Requirements. Return the entries below verbatim. Pictures stay out.

** START Dataset extract **

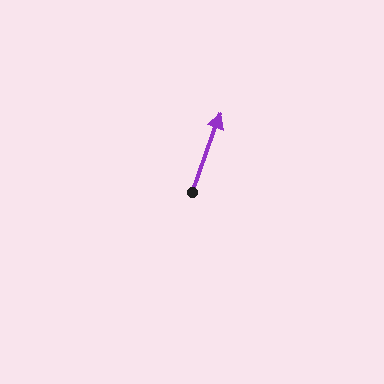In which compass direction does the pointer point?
North.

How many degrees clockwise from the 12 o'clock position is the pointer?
Approximately 20 degrees.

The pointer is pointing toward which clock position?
Roughly 1 o'clock.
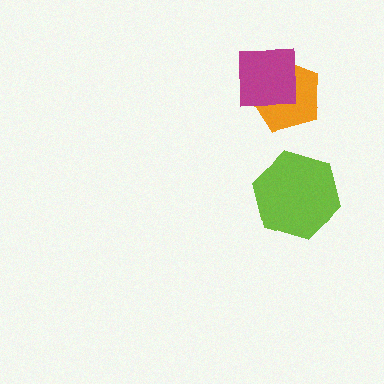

** END Dataset extract **

Final answer.
In which compass direction does the pointer point?
North.

How many degrees clockwise from the 12 o'clock position is the pointer?
Approximately 20 degrees.

The pointer is pointing toward which clock position?
Roughly 1 o'clock.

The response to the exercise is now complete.